THE REQUEST: All entries below need to be written out exactly, but without their pictures.

RECORDS PROVIDED:
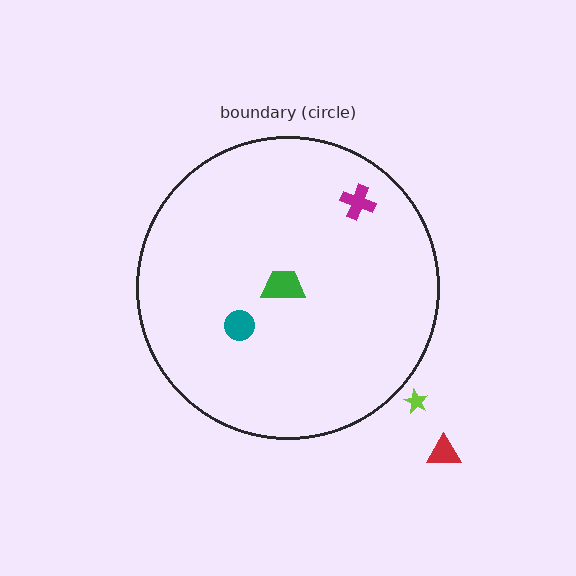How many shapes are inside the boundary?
3 inside, 2 outside.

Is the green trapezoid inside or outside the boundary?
Inside.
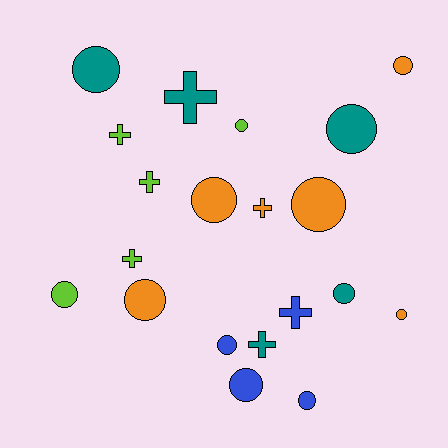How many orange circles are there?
There are 5 orange circles.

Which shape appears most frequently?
Circle, with 13 objects.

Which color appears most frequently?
Orange, with 6 objects.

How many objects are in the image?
There are 20 objects.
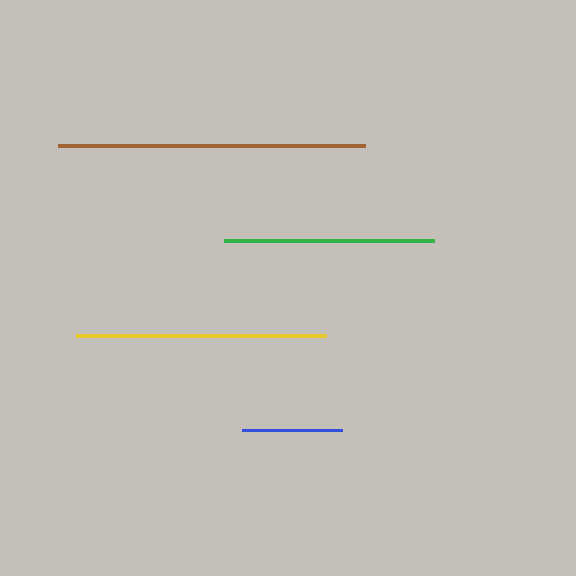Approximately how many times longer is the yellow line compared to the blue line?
The yellow line is approximately 2.5 times the length of the blue line.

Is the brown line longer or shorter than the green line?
The brown line is longer than the green line.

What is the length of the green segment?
The green segment is approximately 210 pixels long.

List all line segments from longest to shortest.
From longest to shortest: brown, yellow, green, blue.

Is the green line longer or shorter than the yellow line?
The yellow line is longer than the green line.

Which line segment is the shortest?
The blue line is the shortest at approximately 99 pixels.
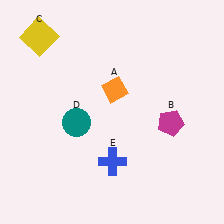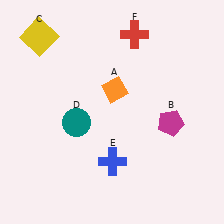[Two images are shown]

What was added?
A red cross (F) was added in Image 2.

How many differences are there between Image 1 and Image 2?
There is 1 difference between the two images.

WORKED ANSWER:
How many shapes are inside the boundary?
3 inside, 2 outside.

Is the green trapezoid inside or outside the boundary?
Inside.
How many orange circles are there?
There are 5 orange circles.

Which shape appears most frequently?
Circle, with 13 objects.

Which color appears most frequently?
Orange, with 6 objects.

How many objects are in the image?
There are 20 objects.
Approximately how many times longer is the yellow line compared to the blue line?
The yellow line is approximately 2.5 times the length of the blue line.

Is the brown line longer or shorter than the green line?
The brown line is longer than the green line.

What is the length of the green segment?
The green segment is approximately 210 pixels long.

List all line segments from longest to shortest.
From longest to shortest: brown, yellow, green, blue.

Is the green line longer or shorter than the yellow line?
The yellow line is longer than the green line.

Which line segment is the shortest?
The blue line is the shortest at approximately 99 pixels.
[Two images are shown]

What was added?
A red cross (F) was added in Image 2.

How many differences are there between Image 1 and Image 2?
There is 1 difference between the two images.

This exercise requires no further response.